- Required work -
Look below for the line with "By approximately how" and the line with "What is at row 3, column A?"; repeat exactly those two lines and all lines between them, but no pictures.

- Records for this task -
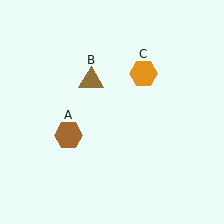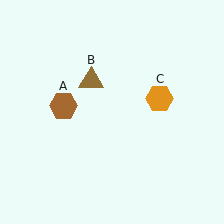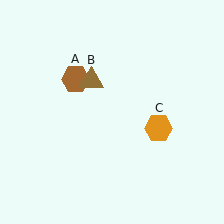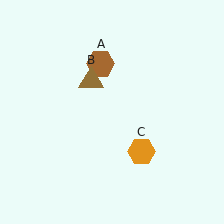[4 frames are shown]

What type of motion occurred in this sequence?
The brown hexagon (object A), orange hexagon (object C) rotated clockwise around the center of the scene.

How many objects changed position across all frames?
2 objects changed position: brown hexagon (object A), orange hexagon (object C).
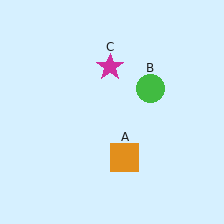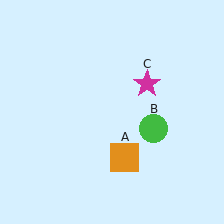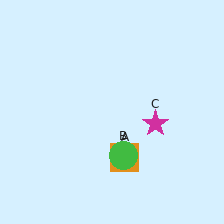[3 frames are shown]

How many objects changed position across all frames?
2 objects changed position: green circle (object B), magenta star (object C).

==

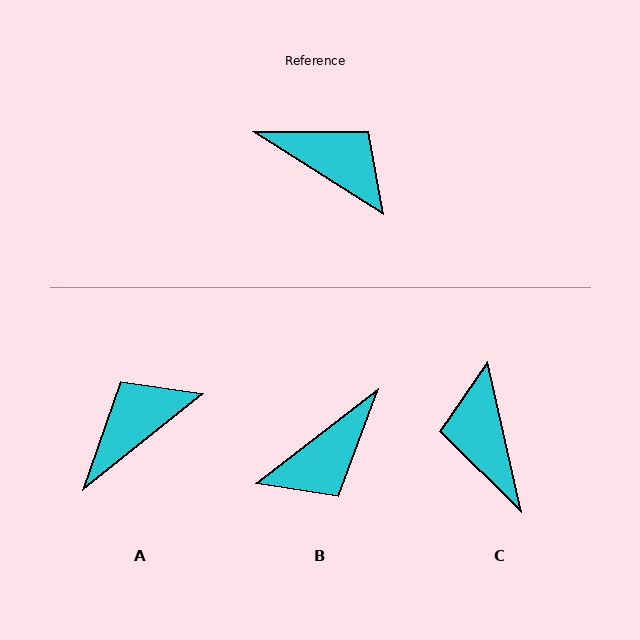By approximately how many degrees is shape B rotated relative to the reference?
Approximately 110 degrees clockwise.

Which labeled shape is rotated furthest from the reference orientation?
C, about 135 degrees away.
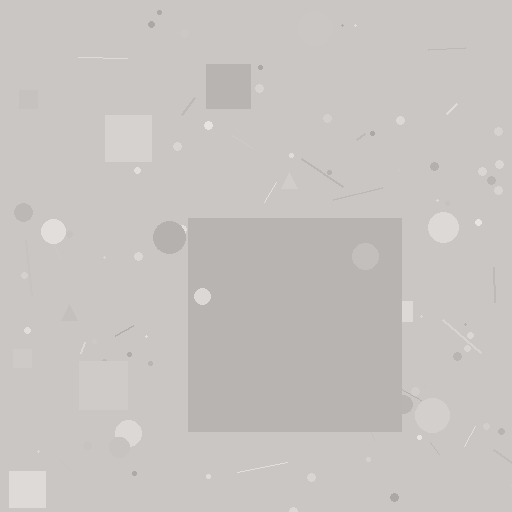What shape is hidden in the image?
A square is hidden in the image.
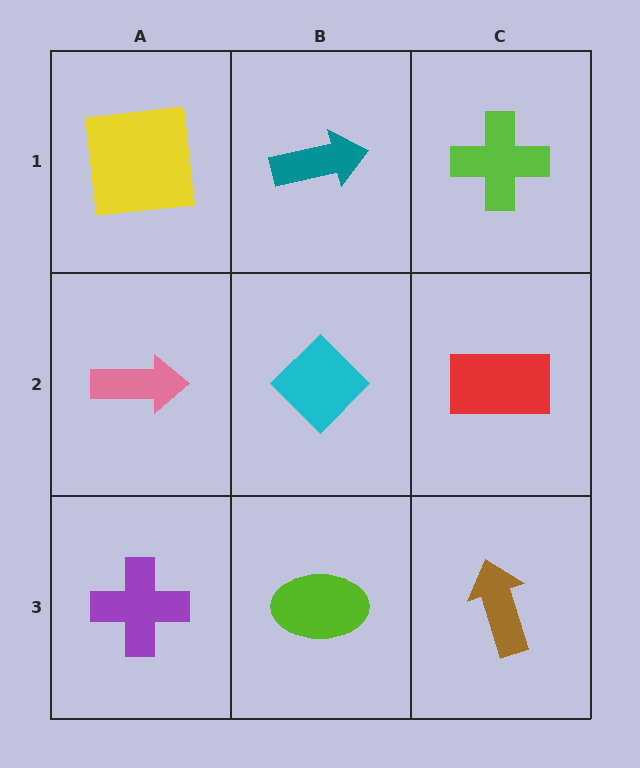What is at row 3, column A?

...

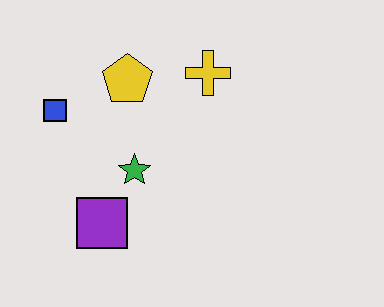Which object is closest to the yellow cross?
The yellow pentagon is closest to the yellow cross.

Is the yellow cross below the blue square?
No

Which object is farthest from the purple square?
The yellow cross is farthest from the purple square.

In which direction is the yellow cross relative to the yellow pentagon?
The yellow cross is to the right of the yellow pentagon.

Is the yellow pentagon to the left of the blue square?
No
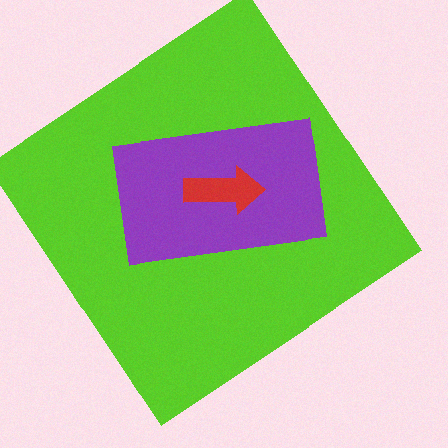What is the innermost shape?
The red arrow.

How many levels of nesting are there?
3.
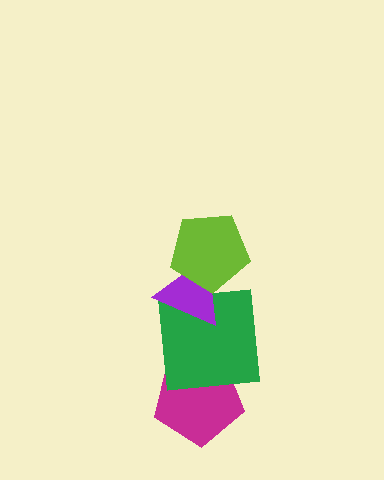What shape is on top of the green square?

- Worked answer -
By approximately how many degrees is shape B rotated relative to the reference?
Approximately 110 degrees clockwise.

Which labeled shape is rotated furthest from the reference orientation?
C, about 135 degrees away.
What shape is hidden in the image?
A square is hidden in the image.
What is at row 3, column A?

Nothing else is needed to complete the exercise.